## TO BE DONE
Write out all the entries word for word, but skip any images.

## INPUT DATA
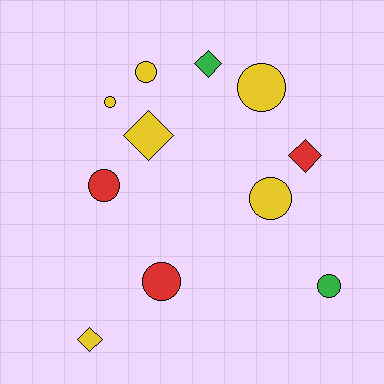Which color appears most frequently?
Yellow, with 6 objects.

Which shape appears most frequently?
Circle, with 7 objects.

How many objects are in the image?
There are 11 objects.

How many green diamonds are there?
There is 1 green diamond.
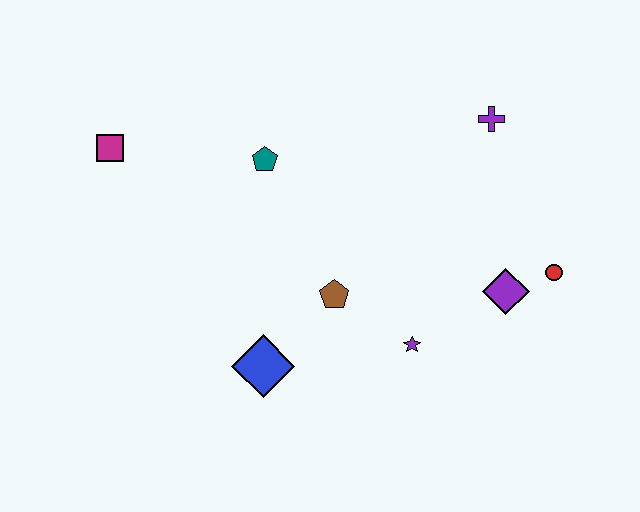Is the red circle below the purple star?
No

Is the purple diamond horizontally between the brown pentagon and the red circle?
Yes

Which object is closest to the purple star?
The brown pentagon is closest to the purple star.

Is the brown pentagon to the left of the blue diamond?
No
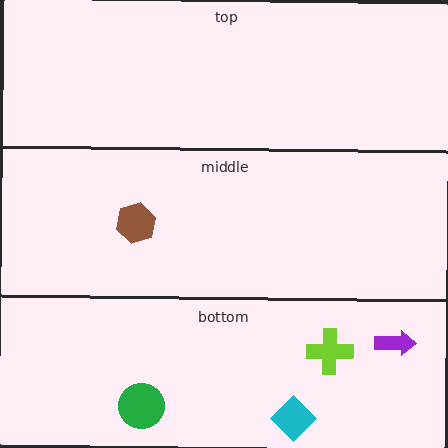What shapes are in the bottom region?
The purple arrow, the lime cross, the green circle, the cyan diamond.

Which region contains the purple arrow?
The bottom region.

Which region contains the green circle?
The bottom region.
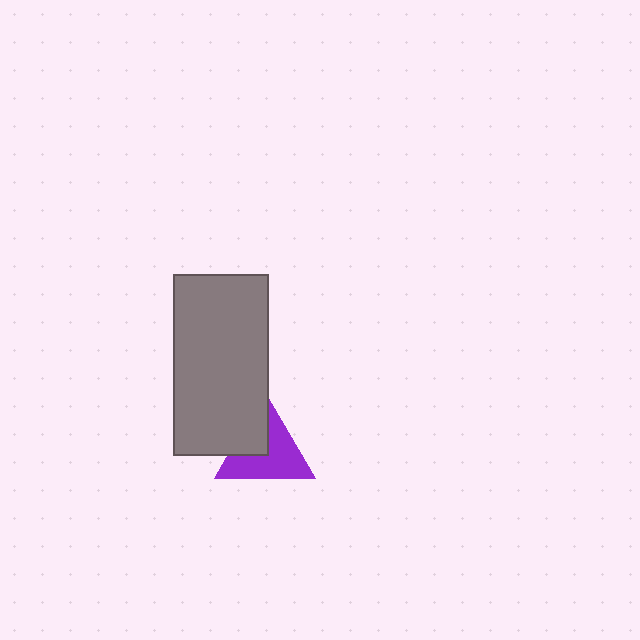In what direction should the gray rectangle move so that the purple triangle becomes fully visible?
The gray rectangle should move toward the upper-left. That is the shortest direction to clear the overlap and leave the purple triangle fully visible.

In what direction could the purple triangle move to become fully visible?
The purple triangle could move toward the lower-right. That would shift it out from behind the gray rectangle entirely.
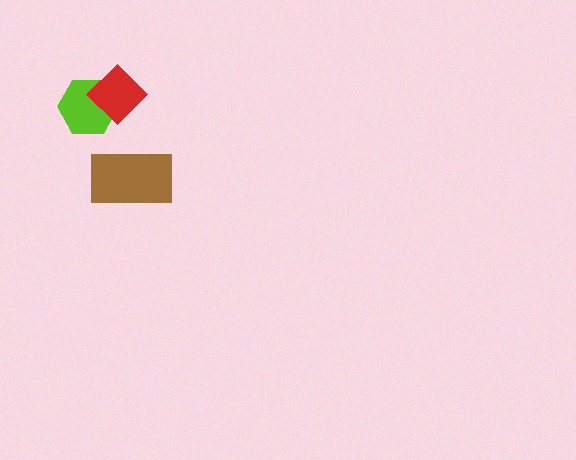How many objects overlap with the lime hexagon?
1 object overlaps with the lime hexagon.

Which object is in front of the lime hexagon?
The red diamond is in front of the lime hexagon.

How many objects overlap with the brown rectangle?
0 objects overlap with the brown rectangle.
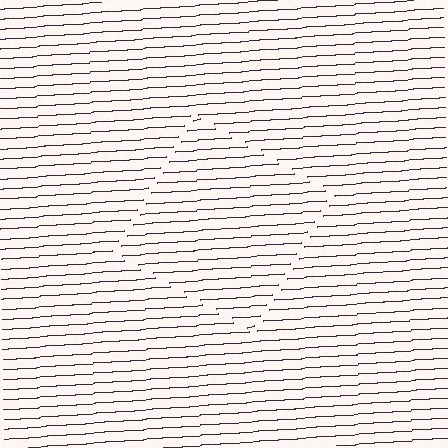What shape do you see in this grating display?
An illusory square. The interior of the shape contains the same grating, shifted by half a period — the contour is defined by the phase discontinuity where line-ends from the inner and outer gratings abut.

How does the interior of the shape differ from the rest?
The interior of the shape contains the same grating, shifted by half a period — the contour is defined by the phase discontinuity where line-ends from the inner and outer gratings abut.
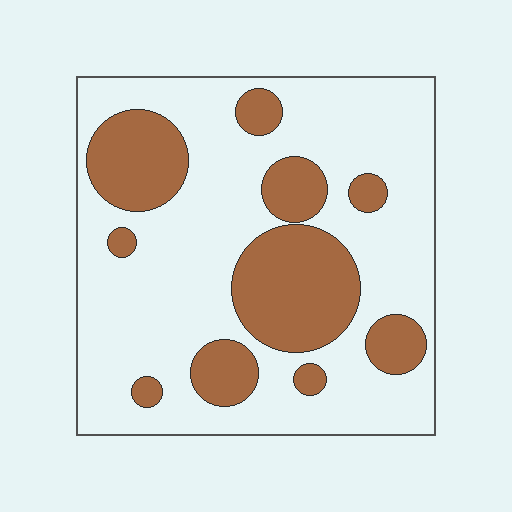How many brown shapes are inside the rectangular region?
10.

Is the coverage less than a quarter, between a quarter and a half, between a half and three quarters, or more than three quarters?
Between a quarter and a half.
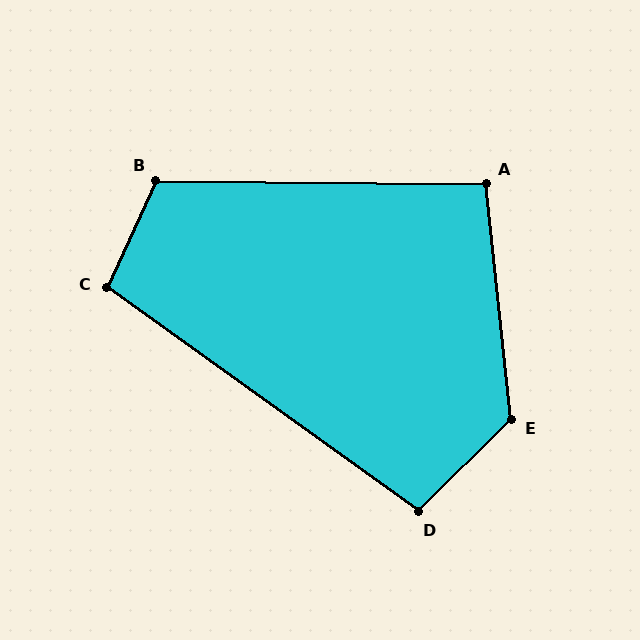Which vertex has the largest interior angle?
E, at approximately 129 degrees.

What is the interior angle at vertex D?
Approximately 99 degrees (obtuse).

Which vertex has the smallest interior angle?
A, at approximately 96 degrees.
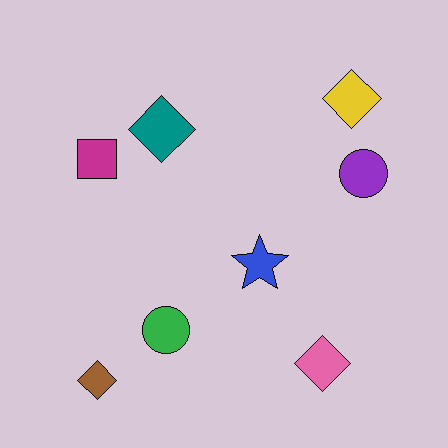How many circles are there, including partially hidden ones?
There are 2 circles.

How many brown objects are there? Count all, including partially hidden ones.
There is 1 brown object.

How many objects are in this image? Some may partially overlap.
There are 8 objects.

## SOLUTION BELOW
Which color appears most frequently?
Yellow, with 6 objects.

Which shape appears most frequently?
Circle, with 7 objects.

How many objects are in the image?
There are 11 objects.

How many green diamonds are there?
There is 1 green diamond.
Is the red circle below the purple star?
No

Is the purple diamond horizontally between the brown pentagon and the red circle?
Yes

Which object is closest to the purple star?
The brown pentagon is closest to the purple star.

Is the brown pentagon to the left of the blue diamond?
No
What shapes are in the bottom region?
The purple arrow, the lime cross, the green circle, the cyan diamond.

Which region contains the purple arrow?
The bottom region.

Which region contains the green circle?
The bottom region.
In what direction should the gray rectangle move so that the purple triangle becomes fully visible?
The gray rectangle should move toward the upper-left. That is the shortest direction to clear the overlap and leave the purple triangle fully visible.

In what direction could the purple triangle move to become fully visible?
The purple triangle could move toward the lower-right. That would shift it out from behind the gray rectangle entirely.
How many objects overlap with the lime hexagon?
1 object overlaps with the lime hexagon.

Which object is in front of the lime hexagon?
The red diamond is in front of the lime hexagon.

How many objects overlap with the brown rectangle?
0 objects overlap with the brown rectangle.
What shape do you see in this grating display?
An illusory square. The interior of the shape contains the same grating, shifted by half a period — the contour is defined by the phase discontinuity where line-ends from the inner and outer gratings abut.

How does the interior of the shape differ from the rest?
The interior of the shape contains the same grating, shifted by half a period — the contour is defined by the phase discontinuity where line-ends from the inner and outer gratings abut.
How many brown shapes are inside the rectangular region?
10.

Is the coverage less than a quarter, between a quarter and a half, between a half and three quarters, or more than three quarters?
Between a quarter and a half.
Which vertex has the largest interior angle?
E, at approximately 129 degrees.

What is the interior angle at vertex D?
Approximately 99 degrees (obtuse).

Which vertex has the smallest interior angle?
A, at approximately 96 degrees.
How many circles are there, including partially hidden ones?
There are 2 circles.

How many brown objects are there? Count all, including partially hidden ones.
There is 1 brown object.

How many objects are in this image? Some may partially overlap.
There are 8 objects.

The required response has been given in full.